WHAT IS BEING ASKED: Please give the entries again in full and exactly, without any picture.

DATASET EXTRACT:
☆ ☆ ☆ ☆ ☆ ☆ ☆

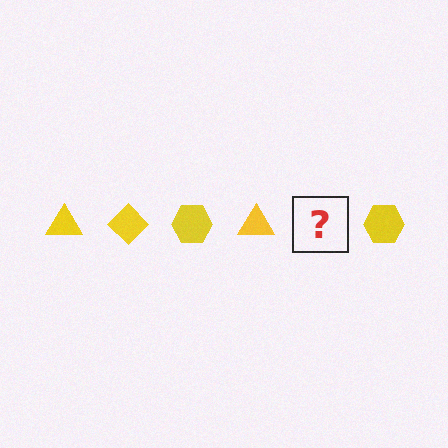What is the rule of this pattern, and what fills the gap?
The rule is that the pattern cycles through triangle, diamond, hexagon shapes in yellow. The gap should be filled with a yellow diamond.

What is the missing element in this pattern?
The missing element is a yellow diamond.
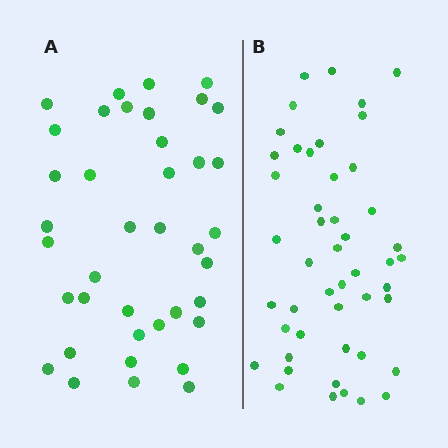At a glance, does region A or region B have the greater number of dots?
Region B (the right region) has more dots.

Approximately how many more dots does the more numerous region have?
Region B has roughly 8 or so more dots than region A.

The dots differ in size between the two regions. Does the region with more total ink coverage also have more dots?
No. Region A has more total ink coverage because its dots are larger, but region B actually contains more individual dots. Total area can be misleading — the number of items is what matters here.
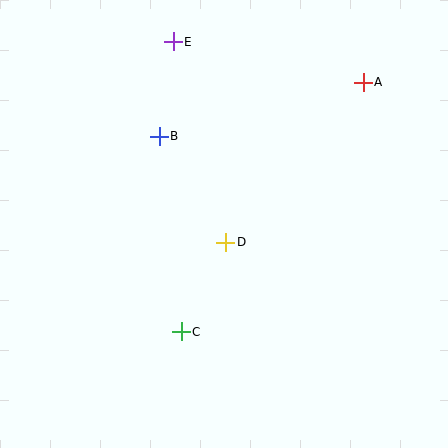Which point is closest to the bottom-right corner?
Point C is closest to the bottom-right corner.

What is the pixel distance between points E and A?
The distance between E and A is 194 pixels.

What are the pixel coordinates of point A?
Point A is at (363, 82).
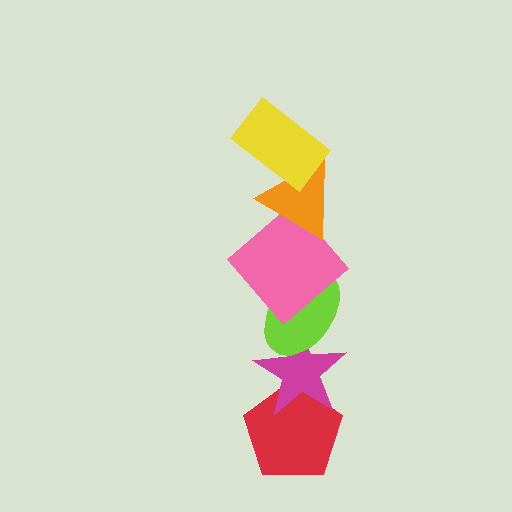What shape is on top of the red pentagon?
The magenta star is on top of the red pentagon.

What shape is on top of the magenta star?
The lime ellipse is on top of the magenta star.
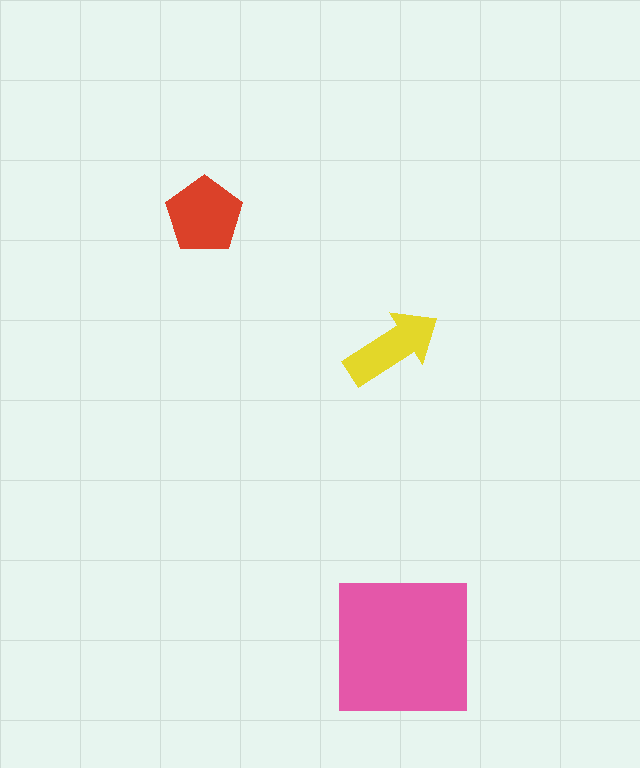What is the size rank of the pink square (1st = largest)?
1st.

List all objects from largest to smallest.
The pink square, the red pentagon, the yellow arrow.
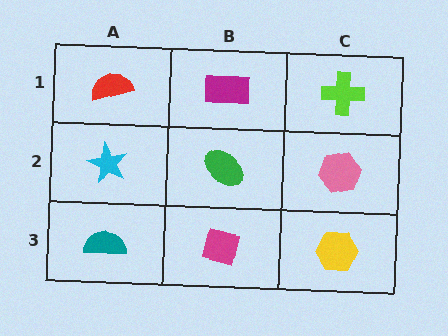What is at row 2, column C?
A pink hexagon.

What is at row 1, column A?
A red semicircle.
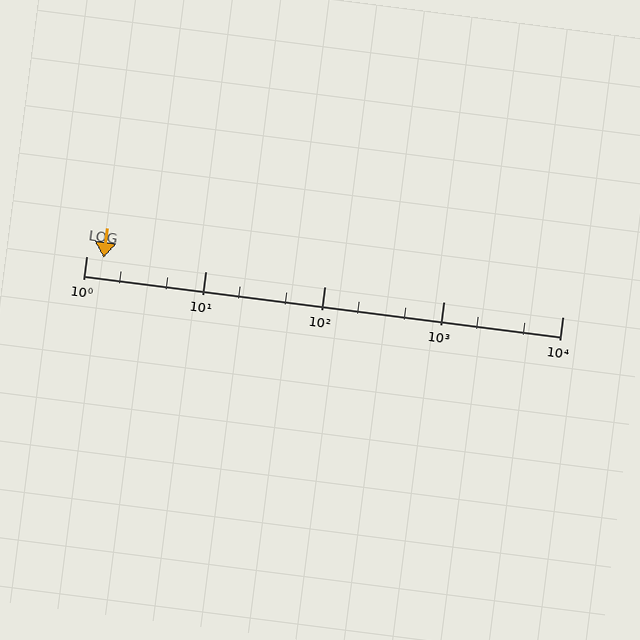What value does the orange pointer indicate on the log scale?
The pointer indicates approximately 1.4.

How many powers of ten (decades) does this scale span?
The scale spans 4 decades, from 1 to 10000.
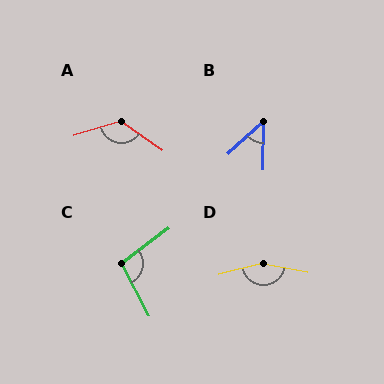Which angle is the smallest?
B, at approximately 47 degrees.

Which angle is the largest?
D, at approximately 154 degrees.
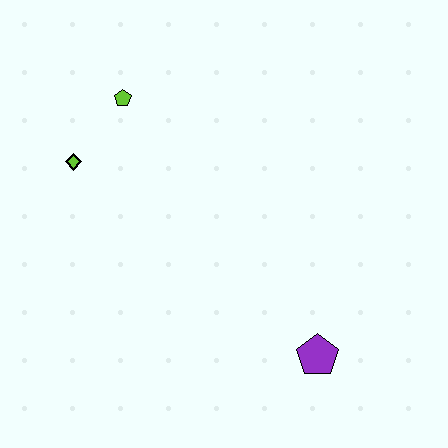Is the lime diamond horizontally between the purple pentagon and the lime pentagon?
No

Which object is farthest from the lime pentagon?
The purple pentagon is farthest from the lime pentagon.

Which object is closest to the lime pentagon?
The lime diamond is closest to the lime pentagon.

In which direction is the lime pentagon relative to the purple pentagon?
The lime pentagon is above the purple pentagon.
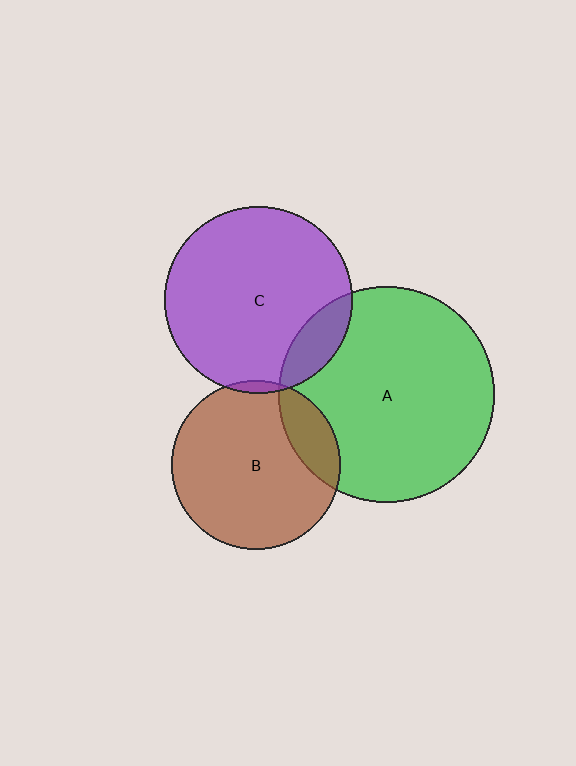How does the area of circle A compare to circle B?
Approximately 1.6 times.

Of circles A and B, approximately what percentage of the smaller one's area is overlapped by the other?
Approximately 15%.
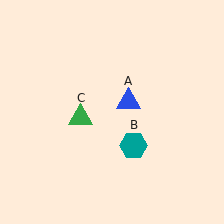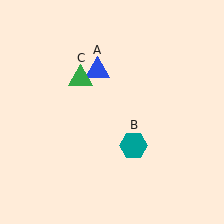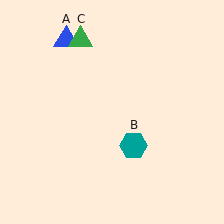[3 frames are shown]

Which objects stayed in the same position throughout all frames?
Teal hexagon (object B) remained stationary.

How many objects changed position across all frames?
2 objects changed position: blue triangle (object A), green triangle (object C).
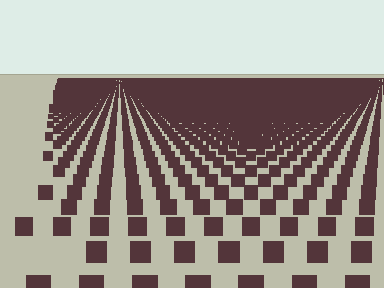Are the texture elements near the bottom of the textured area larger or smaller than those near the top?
Larger. Near the bottom, elements are closer to the viewer and appear at a bigger on-screen size.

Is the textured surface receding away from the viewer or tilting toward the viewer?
The surface is receding away from the viewer. Texture elements get smaller and denser toward the top.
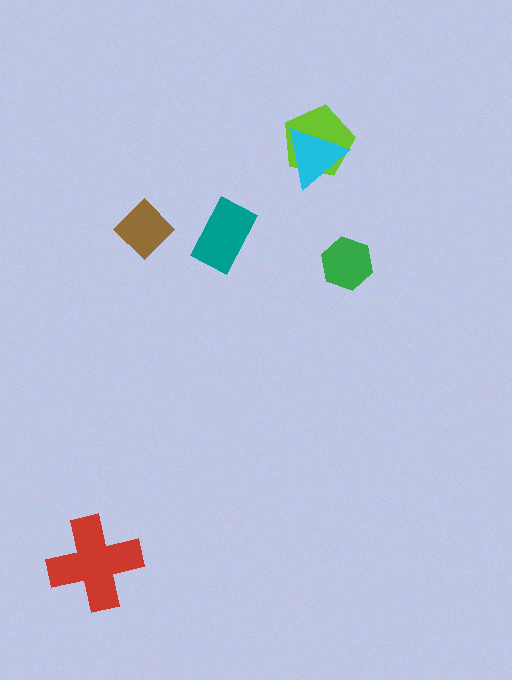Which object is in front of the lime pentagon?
The cyan triangle is in front of the lime pentagon.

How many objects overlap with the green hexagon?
0 objects overlap with the green hexagon.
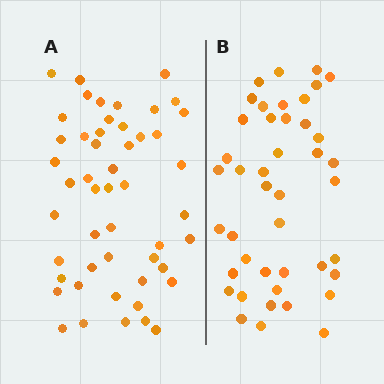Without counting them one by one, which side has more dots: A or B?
Region A (the left region) has more dots.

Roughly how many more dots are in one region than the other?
Region A has roughly 8 or so more dots than region B.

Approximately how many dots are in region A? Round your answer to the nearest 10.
About 50 dots.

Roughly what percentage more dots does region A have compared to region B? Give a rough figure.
About 15% more.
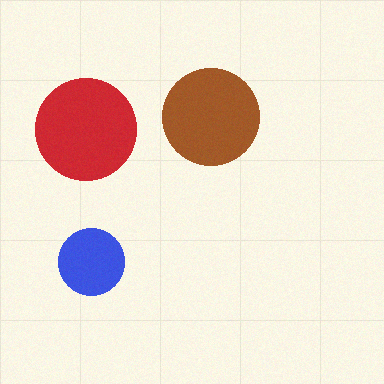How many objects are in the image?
There are 3 objects in the image.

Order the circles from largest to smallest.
the red one, the brown one, the blue one.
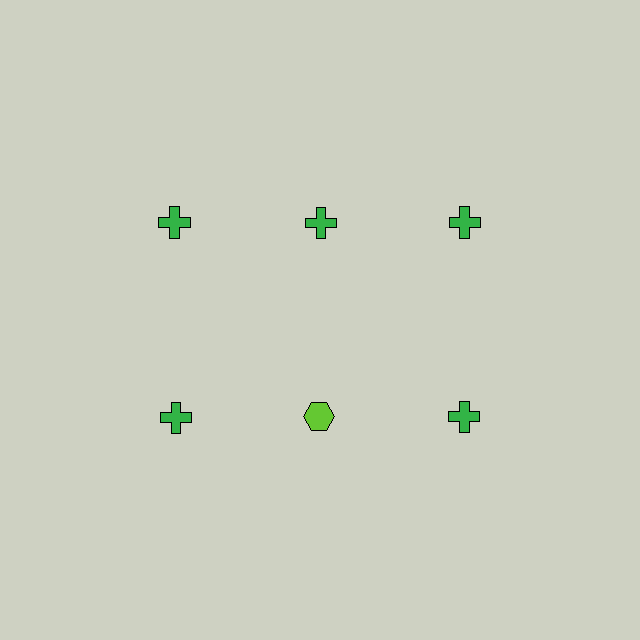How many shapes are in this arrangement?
There are 6 shapes arranged in a grid pattern.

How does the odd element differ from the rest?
It differs in both color (lime instead of green) and shape (hexagon instead of cross).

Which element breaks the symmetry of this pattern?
The lime hexagon in the second row, center column breaks the symmetry. All other shapes are green crosses.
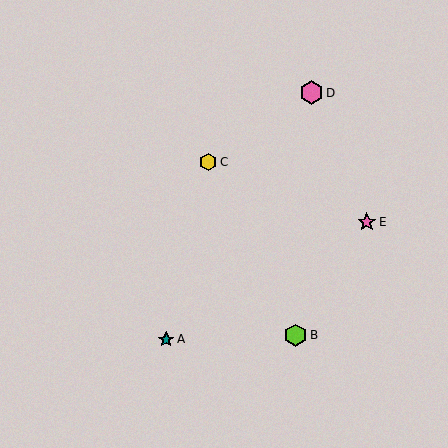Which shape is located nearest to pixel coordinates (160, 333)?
The teal star (labeled A) at (166, 339) is nearest to that location.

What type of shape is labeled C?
Shape C is a yellow hexagon.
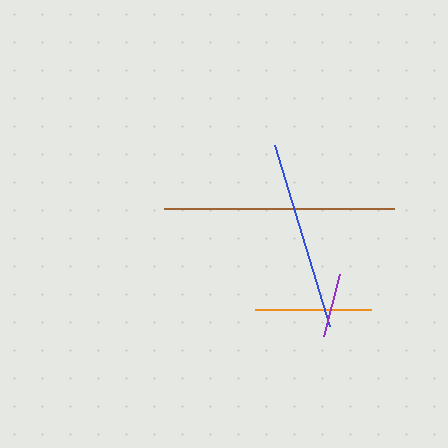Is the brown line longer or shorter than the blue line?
The brown line is longer than the blue line.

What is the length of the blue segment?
The blue segment is approximately 189 pixels long.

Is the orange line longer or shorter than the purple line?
The orange line is longer than the purple line.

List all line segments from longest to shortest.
From longest to shortest: brown, blue, orange, purple.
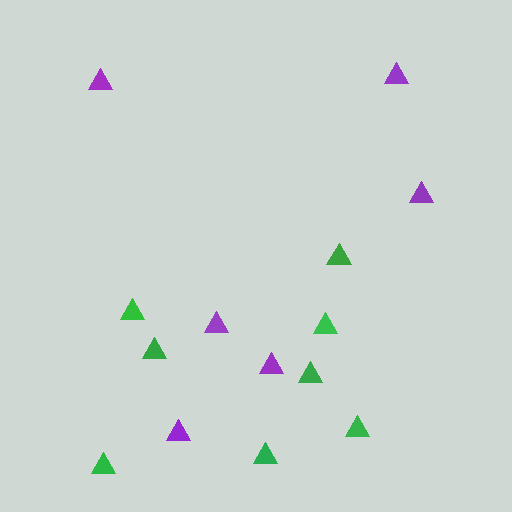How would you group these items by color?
There are 2 groups: one group of green triangles (8) and one group of purple triangles (6).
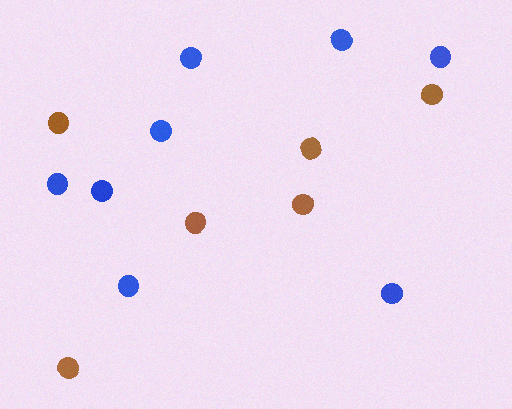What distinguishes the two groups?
There are 2 groups: one group of blue circles (8) and one group of brown circles (6).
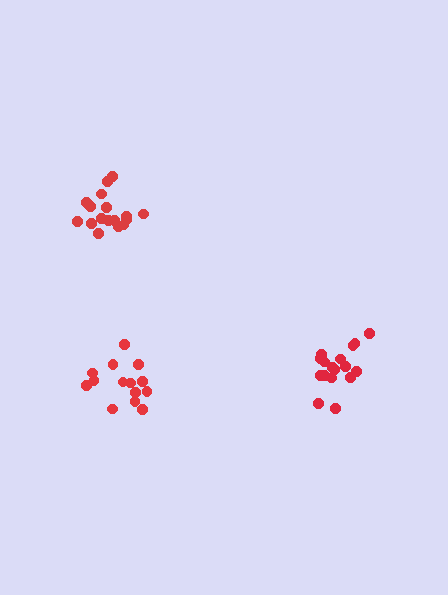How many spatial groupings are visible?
There are 3 spatial groupings.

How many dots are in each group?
Group 1: 18 dots, Group 2: 18 dots, Group 3: 14 dots (50 total).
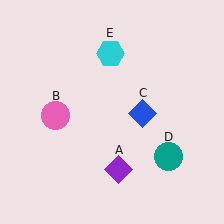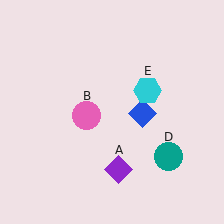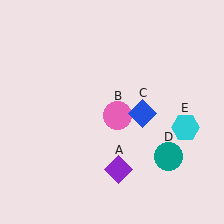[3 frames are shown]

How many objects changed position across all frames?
2 objects changed position: pink circle (object B), cyan hexagon (object E).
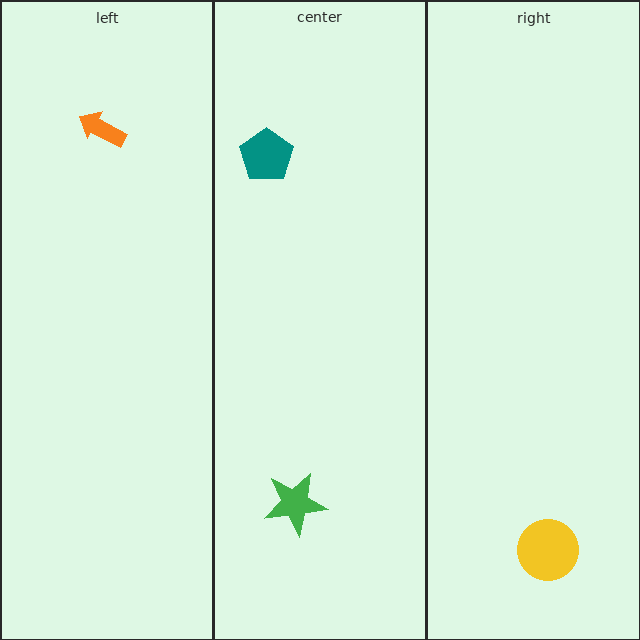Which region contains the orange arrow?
The left region.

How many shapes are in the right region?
1.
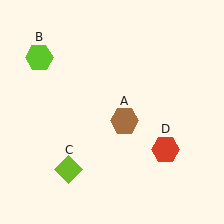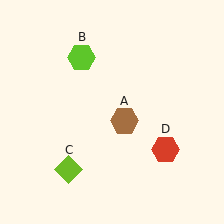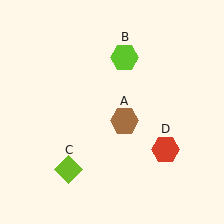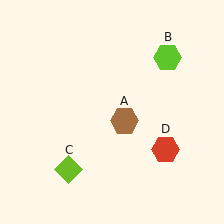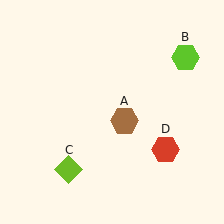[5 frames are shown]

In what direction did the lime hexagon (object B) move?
The lime hexagon (object B) moved right.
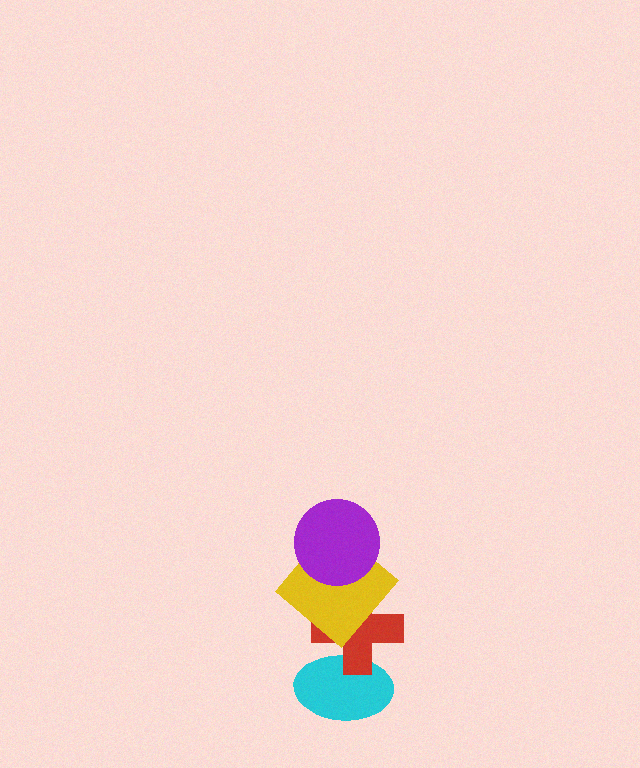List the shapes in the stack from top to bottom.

☆ ☆ ☆ ☆ ☆ ☆ ☆

FINISHED EXERCISE:
What is the rule of this pattern, and what fills the gap?
The rule is that the pattern cycles through triangle, diamond, hexagon shapes in yellow. The gap should be filled with a yellow diamond.

What is the missing element in this pattern?
The missing element is a yellow diamond.
At a glance, does region A or region B have the greater number of dots?
Region B (the right region) has more dots.

Approximately how many more dots does the more numerous region have?
Region B has roughly 8 or so more dots than region A.

The dots differ in size between the two regions. Does the region with more total ink coverage also have more dots?
No. Region A has more total ink coverage because its dots are larger, but region B actually contains more individual dots. Total area can be misleading — the number of items is what matters here.
Which point is closest to the bottom-right corner?
Point C is closest to the bottom-right corner.

What is the pixel distance between points E and A?
The distance between E and A is 194 pixels.

What are the pixel coordinates of point A?
Point A is at (363, 82).
What shape is on top of the red pentagon?
The magenta star is on top of the red pentagon.

What shape is on top of the magenta star?
The lime ellipse is on top of the magenta star.
What is the size rank of the pink square (1st = largest)?
1st.

List all objects from largest to smallest.
The pink square, the red pentagon, the yellow arrow.
What is at row 2, column C?
A pink hexagon.

What is at row 1, column A?
A red semicircle.
What value does the orange pointer indicate on the log scale?
The pointer indicates approximately 1.4.

How many powers of ten (decades) does this scale span?
The scale spans 4 decades, from 1 to 10000.
Which angle is the smallest?
B, at approximately 47 degrees.

Which angle is the largest?
D, at approximately 154 degrees.
Is the lime diamond horizontally between the purple pentagon and the lime pentagon?
No

Which object is farthest from the lime pentagon?
The purple pentagon is farthest from the lime pentagon.

Which object is closest to the lime pentagon?
The lime diamond is closest to the lime pentagon.

In which direction is the lime pentagon relative to the purple pentagon?
The lime pentagon is above the purple pentagon.
How does the area of circle A compare to circle B?
Approximately 1.6 times.

Of circles A and B, approximately what percentage of the smaller one's area is overlapped by the other?
Approximately 15%.
[3 frames are shown]

Which objects stayed in the same position throughout all frames?
Teal hexagon (object B) remained stationary.

How many objects changed position across all frames?
2 objects changed position: blue triangle (object A), green triangle (object C).
Are the texture elements near the bottom of the textured area larger or smaller than those near the top?
Larger. Near the bottom, elements are closer to the viewer and appear at a bigger on-screen size.

Is the textured surface receding away from the viewer or tilting toward the viewer?
The surface is receding away from the viewer. Texture elements get smaller and denser toward the top.
Which object is in front of the lime pentagon?
The cyan triangle is in front of the lime pentagon.

How many objects overlap with the green hexagon?
0 objects overlap with the green hexagon.
Without counting them one by one, which side has more dots: A or B?
Region A (the left region) has more dots.

Roughly how many more dots are in one region than the other?
Region A has roughly 8 or so more dots than region B.

Approximately how many dots are in region A? Round your answer to the nearest 10.
About 50 dots.

Roughly what percentage more dots does region A have compared to region B? Give a rough figure.
About 15% more.
How many objects are in the image?
There are 3 objects in the image.

Order the circles from largest to smallest.
the red one, the brown one, the blue one.
How many shapes are in this arrangement?
There are 6 shapes arranged in a grid pattern.

How does the odd element differ from the rest?
It differs in both color (lime instead of green) and shape (hexagon instead of cross).

Which element breaks the symmetry of this pattern?
The lime hexagon in the second row, center column breaks the symmetry. All other shapes are green crosses.
Which shape is located nearest to pixel coordinates (160, 333)?
The teal star (labeled A) at (166, 339) is nearest to that location.

What type of shape is labeled C?
Shape C is a yellow hexagon.
Is the brown line longer or shorter than the blue line?
The brown line is longer than the blue line.

What is the length of the blue segment?
The blue segment is approximately 189 pixels long.

Is the orange line longer or shorter than the purple line?
The orange line is longer than the purple line.

List all line segments from longest to shortest.
From longest to shortest: brown, blue, orange, purple.
How would you group these items by color?
There are 2 groups: one group of green triangles (8) and one group of purple triangles (6).
What distinguishes the two groups?
There are 2 groups: one group of blue circles (8) and one group of brown circles (6).
How many spatial groupings are visible?
There are 3 spatial groupings.

How many dots are in each group?
Group 1: 18 dots, Group 2: 18 dots, Group 3: 14 dots (50 total).
[3 frames are shown]

How many objects changed position across all frames?
2 objects changed position: pink circle (object B), cyan hexagon (object E).
Which region contains the orange arrow?
The left region.

How many shapes are in the right region?
1.
[5 frames are shown]

In what direction did the lime hexagon (object B) move?
The lime hexagon (object B) moved right.
List the shapes in the stack from top to bottom.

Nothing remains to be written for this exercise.